* _Your instructions_
In the listing, locate the line containing "Do circles A and D overlap?", then quote it and all following lines exactly. Omit pictures.

* _Records to use_
━━━━━━━━━━

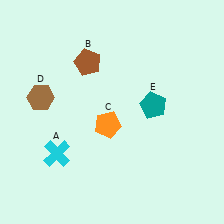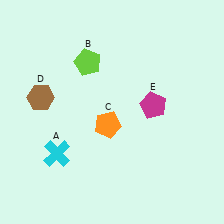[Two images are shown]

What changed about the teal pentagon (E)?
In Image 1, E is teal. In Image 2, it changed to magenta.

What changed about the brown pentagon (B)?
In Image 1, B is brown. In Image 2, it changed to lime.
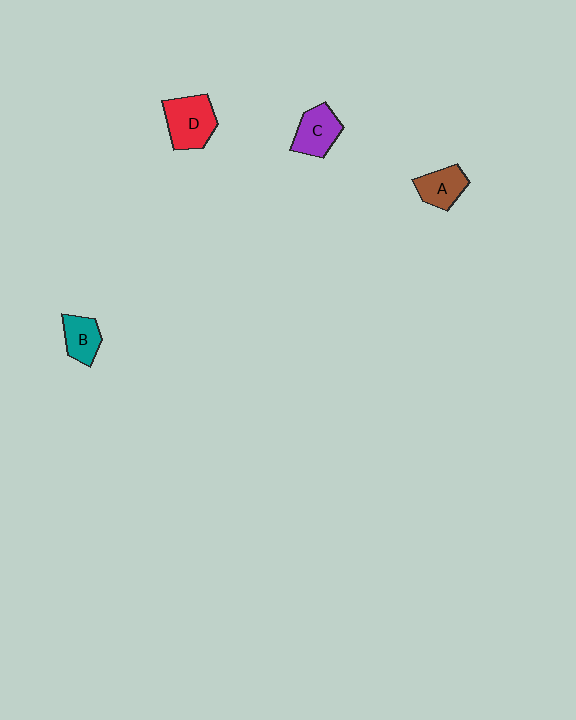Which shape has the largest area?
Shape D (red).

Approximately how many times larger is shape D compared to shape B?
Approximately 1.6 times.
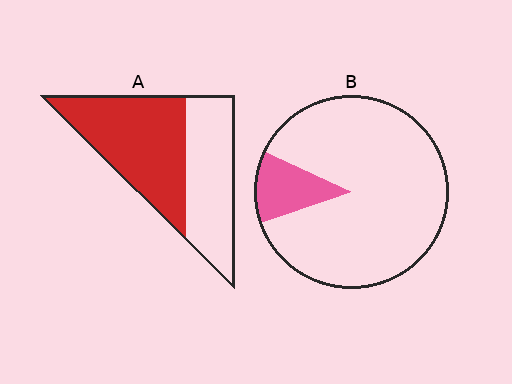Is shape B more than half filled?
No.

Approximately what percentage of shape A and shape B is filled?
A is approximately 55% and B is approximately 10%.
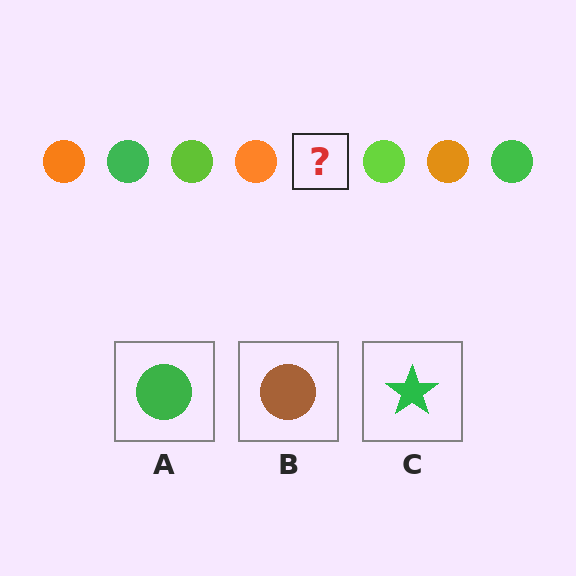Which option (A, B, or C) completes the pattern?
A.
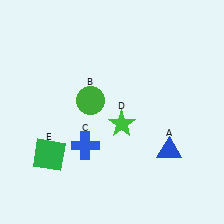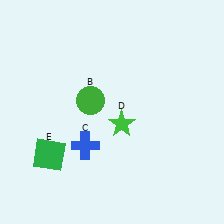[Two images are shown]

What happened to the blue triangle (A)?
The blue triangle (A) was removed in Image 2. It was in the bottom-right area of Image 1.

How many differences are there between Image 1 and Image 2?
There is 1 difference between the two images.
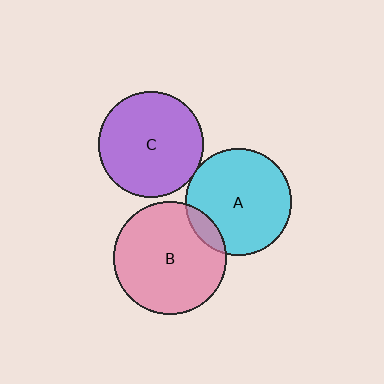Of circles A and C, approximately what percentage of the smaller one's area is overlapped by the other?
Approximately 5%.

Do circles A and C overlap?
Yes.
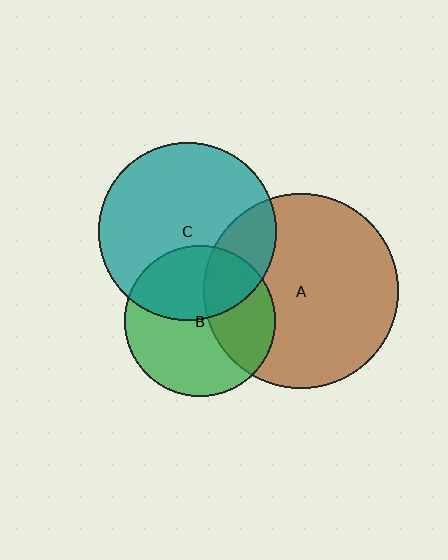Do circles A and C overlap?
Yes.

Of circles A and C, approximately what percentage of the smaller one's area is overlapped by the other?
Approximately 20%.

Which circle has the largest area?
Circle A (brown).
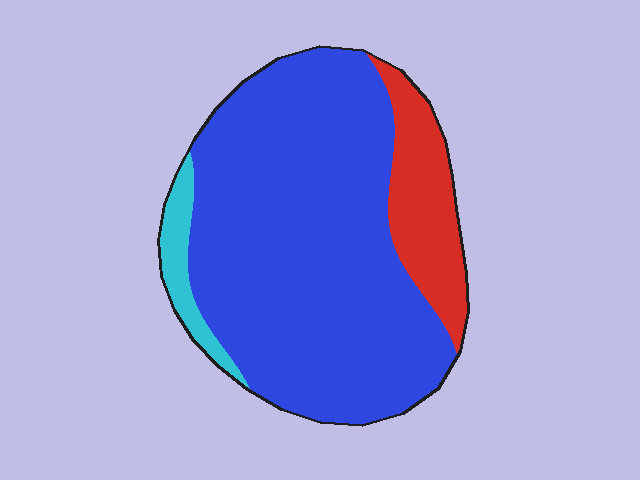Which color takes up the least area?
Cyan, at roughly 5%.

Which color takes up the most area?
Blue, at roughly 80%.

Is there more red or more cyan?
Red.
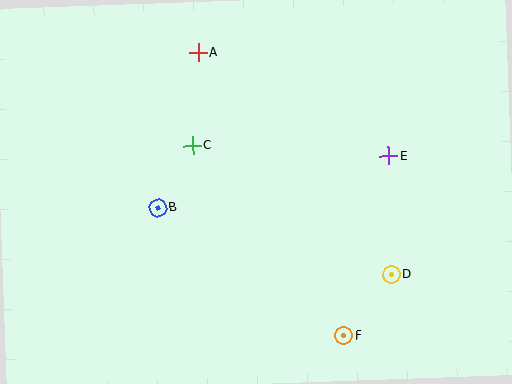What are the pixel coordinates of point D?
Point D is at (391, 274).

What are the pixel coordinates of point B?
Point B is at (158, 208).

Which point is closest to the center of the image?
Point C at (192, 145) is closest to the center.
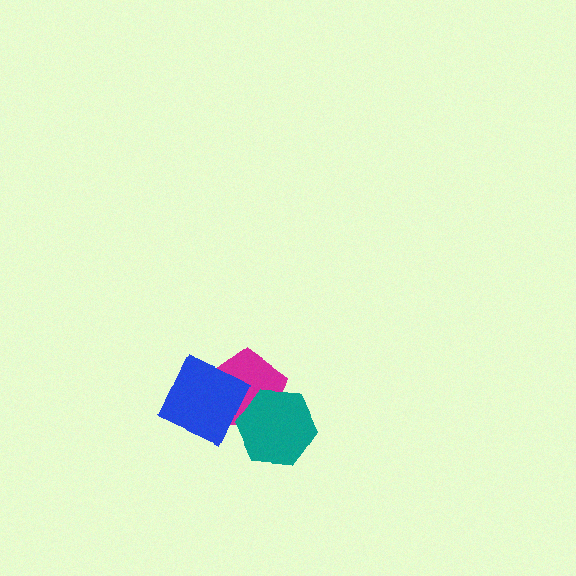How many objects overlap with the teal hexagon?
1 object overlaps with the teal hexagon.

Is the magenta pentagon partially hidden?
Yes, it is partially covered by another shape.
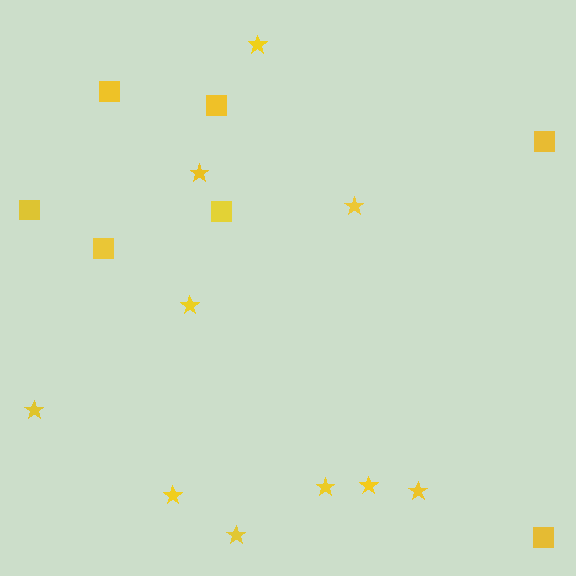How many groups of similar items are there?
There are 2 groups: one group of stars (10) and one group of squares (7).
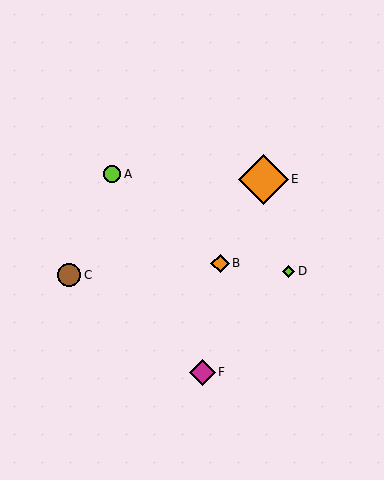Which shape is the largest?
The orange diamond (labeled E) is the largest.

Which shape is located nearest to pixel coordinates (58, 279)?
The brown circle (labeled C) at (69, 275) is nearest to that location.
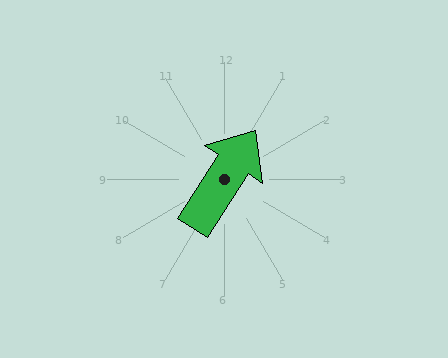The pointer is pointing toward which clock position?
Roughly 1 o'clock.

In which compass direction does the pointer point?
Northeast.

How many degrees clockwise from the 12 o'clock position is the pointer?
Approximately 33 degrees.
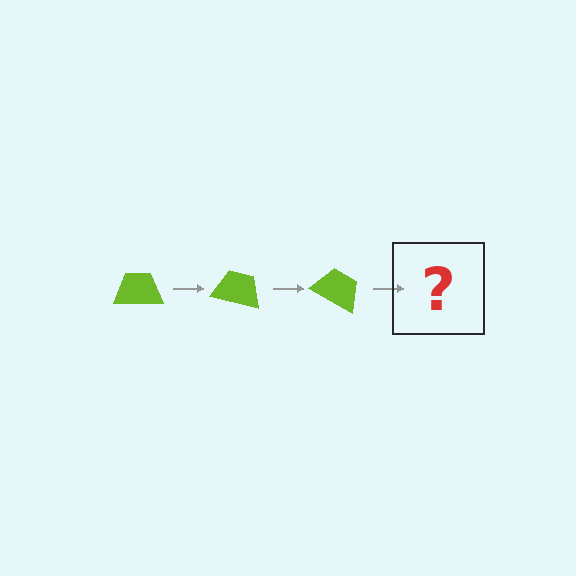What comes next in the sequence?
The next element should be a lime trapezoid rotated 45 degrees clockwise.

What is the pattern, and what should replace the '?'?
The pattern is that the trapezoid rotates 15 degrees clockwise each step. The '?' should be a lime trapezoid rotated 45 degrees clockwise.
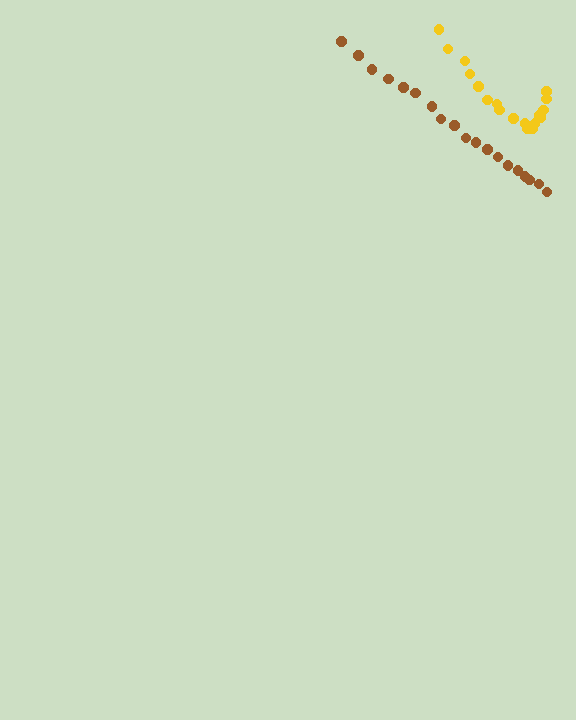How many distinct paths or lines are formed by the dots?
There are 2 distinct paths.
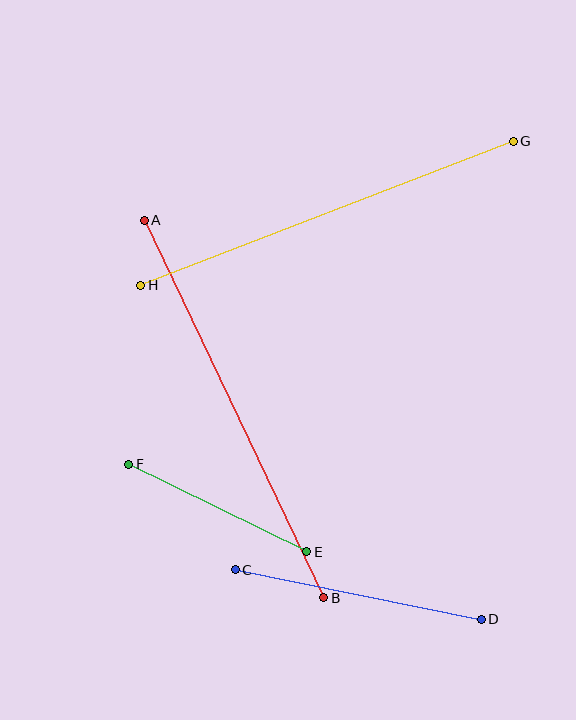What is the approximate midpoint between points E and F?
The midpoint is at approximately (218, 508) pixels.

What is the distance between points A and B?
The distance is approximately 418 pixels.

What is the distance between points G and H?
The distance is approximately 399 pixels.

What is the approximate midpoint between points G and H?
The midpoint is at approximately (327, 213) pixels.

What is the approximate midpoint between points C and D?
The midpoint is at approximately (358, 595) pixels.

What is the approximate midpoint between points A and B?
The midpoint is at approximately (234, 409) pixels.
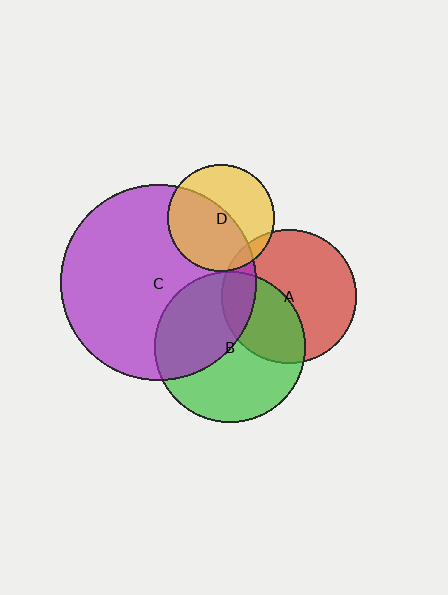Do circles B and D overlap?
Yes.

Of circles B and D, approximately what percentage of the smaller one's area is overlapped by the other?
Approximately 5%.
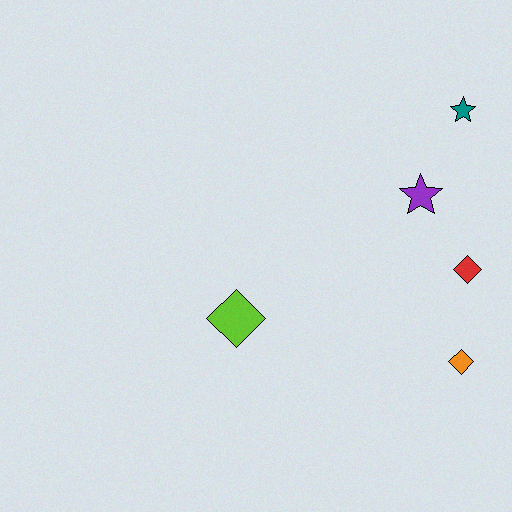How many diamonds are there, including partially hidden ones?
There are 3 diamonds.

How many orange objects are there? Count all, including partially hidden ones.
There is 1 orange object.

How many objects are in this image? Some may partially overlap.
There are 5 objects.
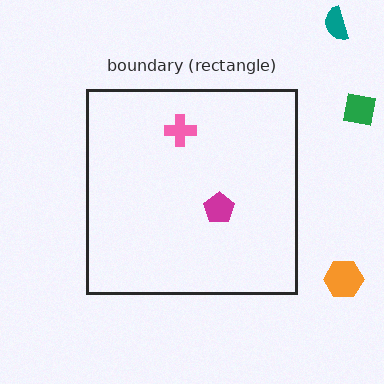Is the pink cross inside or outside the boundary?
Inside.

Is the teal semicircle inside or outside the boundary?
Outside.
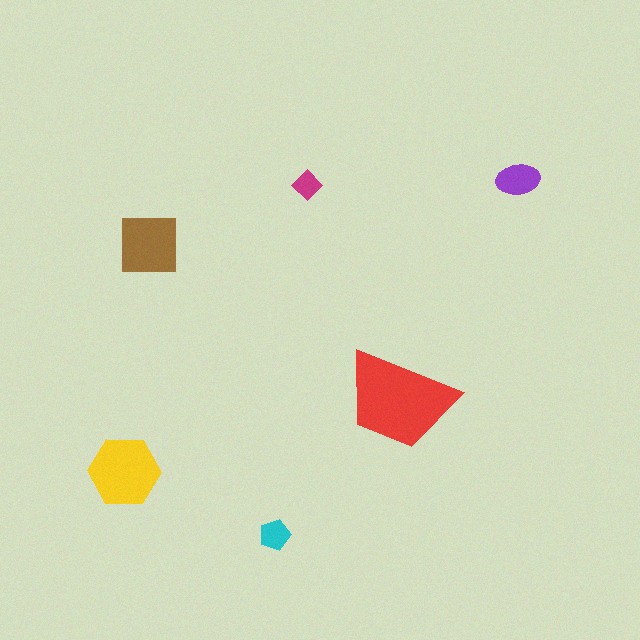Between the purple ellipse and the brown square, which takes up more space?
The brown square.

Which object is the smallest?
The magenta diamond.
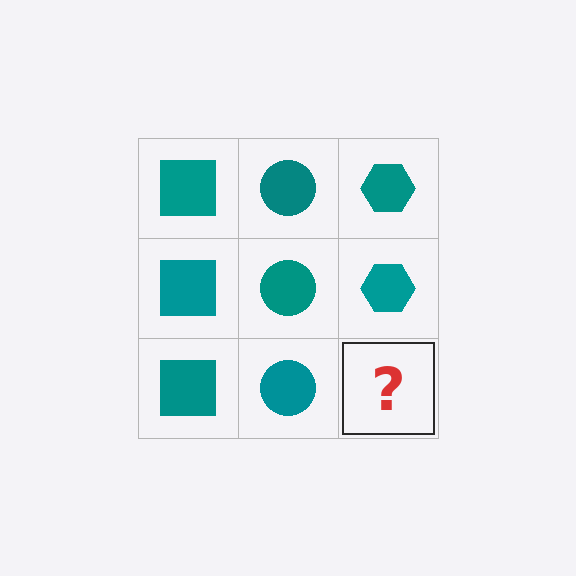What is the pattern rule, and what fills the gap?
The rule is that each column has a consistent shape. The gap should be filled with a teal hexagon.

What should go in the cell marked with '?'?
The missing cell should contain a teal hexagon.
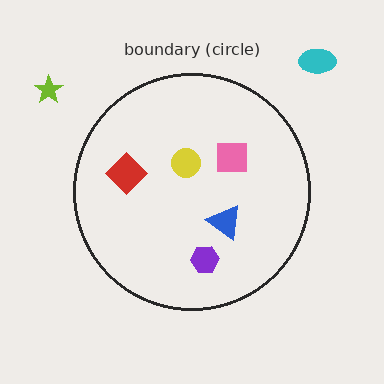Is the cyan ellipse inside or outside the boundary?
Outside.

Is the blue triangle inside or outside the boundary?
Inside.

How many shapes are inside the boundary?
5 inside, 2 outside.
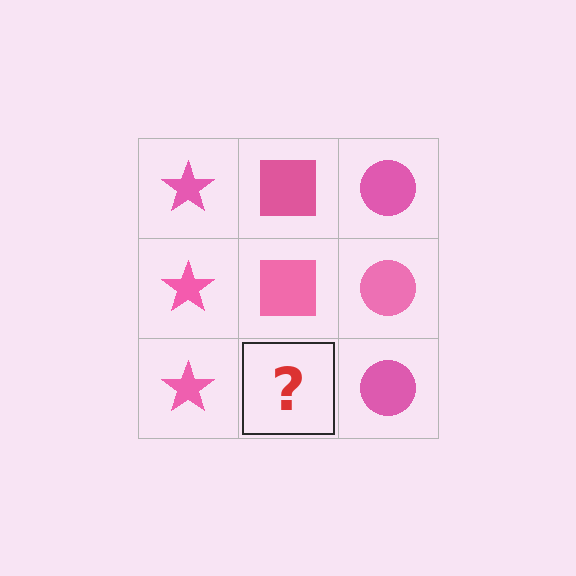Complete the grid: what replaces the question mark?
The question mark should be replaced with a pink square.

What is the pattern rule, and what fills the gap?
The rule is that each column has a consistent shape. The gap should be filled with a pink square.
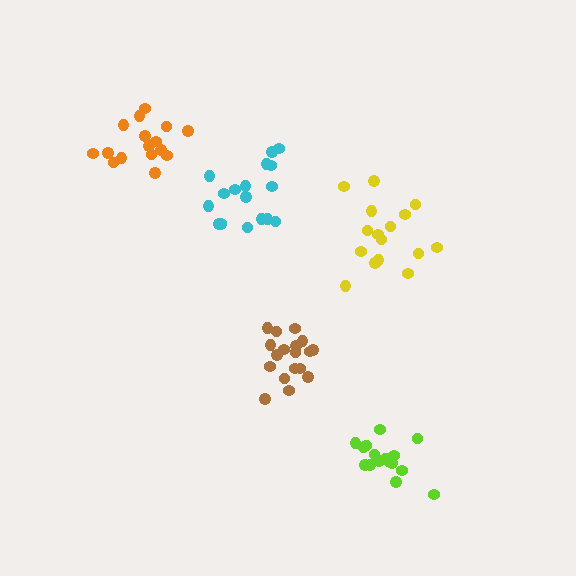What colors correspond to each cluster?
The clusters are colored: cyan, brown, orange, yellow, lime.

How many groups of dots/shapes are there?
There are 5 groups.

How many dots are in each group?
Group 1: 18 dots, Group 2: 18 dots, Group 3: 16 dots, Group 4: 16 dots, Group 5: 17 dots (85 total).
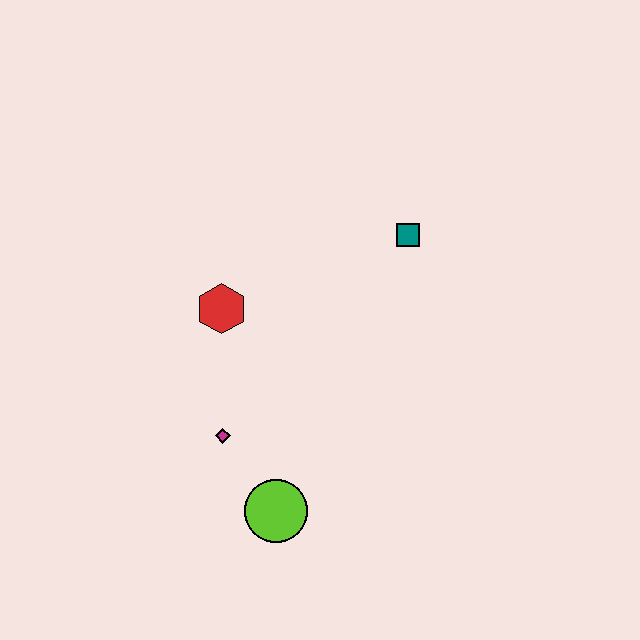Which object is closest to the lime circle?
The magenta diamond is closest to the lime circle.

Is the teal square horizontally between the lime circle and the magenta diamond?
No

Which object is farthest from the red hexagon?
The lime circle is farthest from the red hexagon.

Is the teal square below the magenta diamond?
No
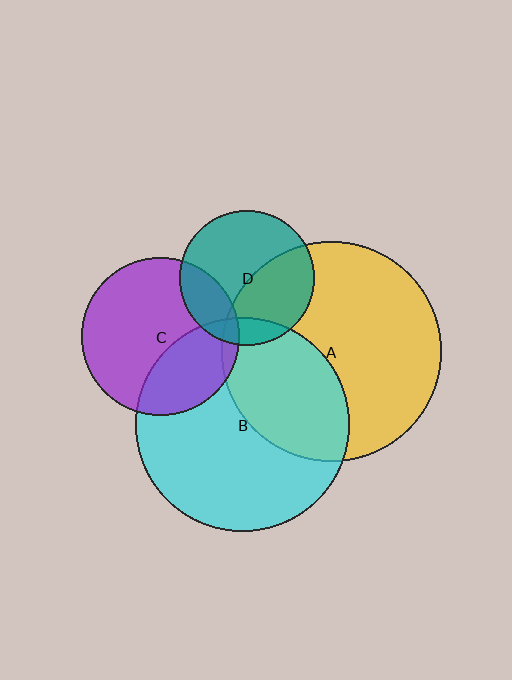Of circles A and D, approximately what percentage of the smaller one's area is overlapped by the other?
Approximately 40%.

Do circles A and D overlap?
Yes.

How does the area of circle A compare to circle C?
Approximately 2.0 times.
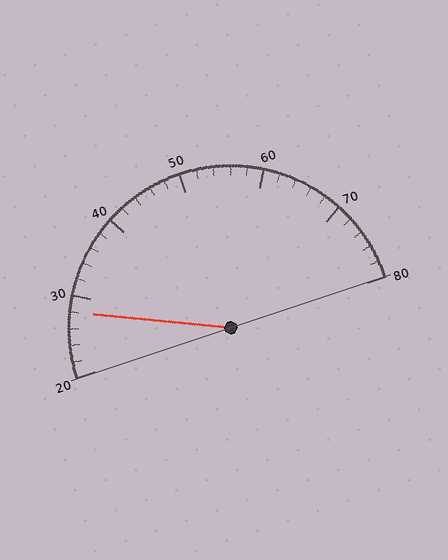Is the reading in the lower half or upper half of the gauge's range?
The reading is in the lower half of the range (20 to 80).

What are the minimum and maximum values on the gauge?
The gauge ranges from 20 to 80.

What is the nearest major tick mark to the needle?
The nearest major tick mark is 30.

━━━━━━━━━━

* _Final answer_
Do circles A and D overlap?
Yes.

How does the area of circle A compare to circle C?
Approximately 2.0 times.
Is the reading in the lower half or upper half of the gauge's range?
The reading is in the lower half of the range (20 to 80).

What are the minimum and maximum values on the gauge?
The gauge ranges from 20 to 80.

What is the nearest major tick mark to the needle?
The nearest major tick mark is 30.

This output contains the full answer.